_GIVEN INSTRUCTION_
Restate word for word the lines beginning at the one that contains "Approximately how much" and ending at the one that contains "Which region has"; include both and nothing else.

_RECORDS FOR THIS TASK_
··········
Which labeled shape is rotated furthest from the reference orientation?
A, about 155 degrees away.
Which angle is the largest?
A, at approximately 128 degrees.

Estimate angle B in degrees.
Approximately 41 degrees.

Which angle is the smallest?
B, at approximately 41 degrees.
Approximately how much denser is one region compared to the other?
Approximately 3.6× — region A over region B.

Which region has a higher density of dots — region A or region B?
··········
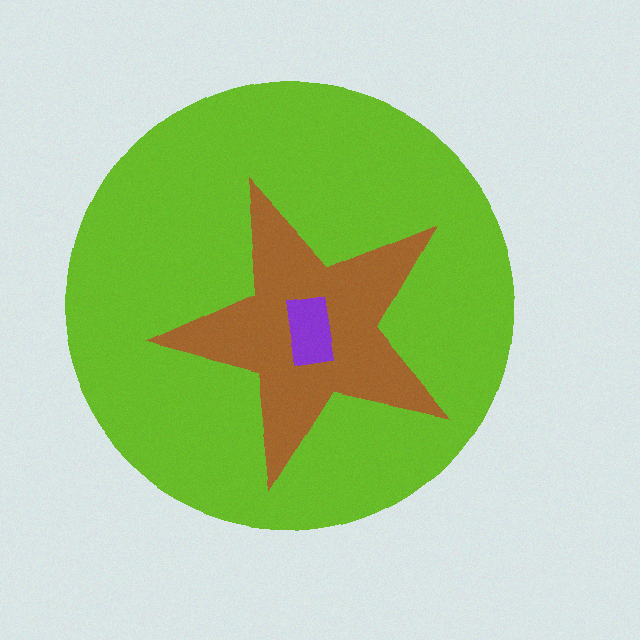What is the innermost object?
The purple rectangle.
··········
_ANSWER TO THIS PROBLEM_
Approximately how much denser is one region compared to the other?
Approximately 3.6× — region A over region B.

Which region has a higher density of dots — region A or region B?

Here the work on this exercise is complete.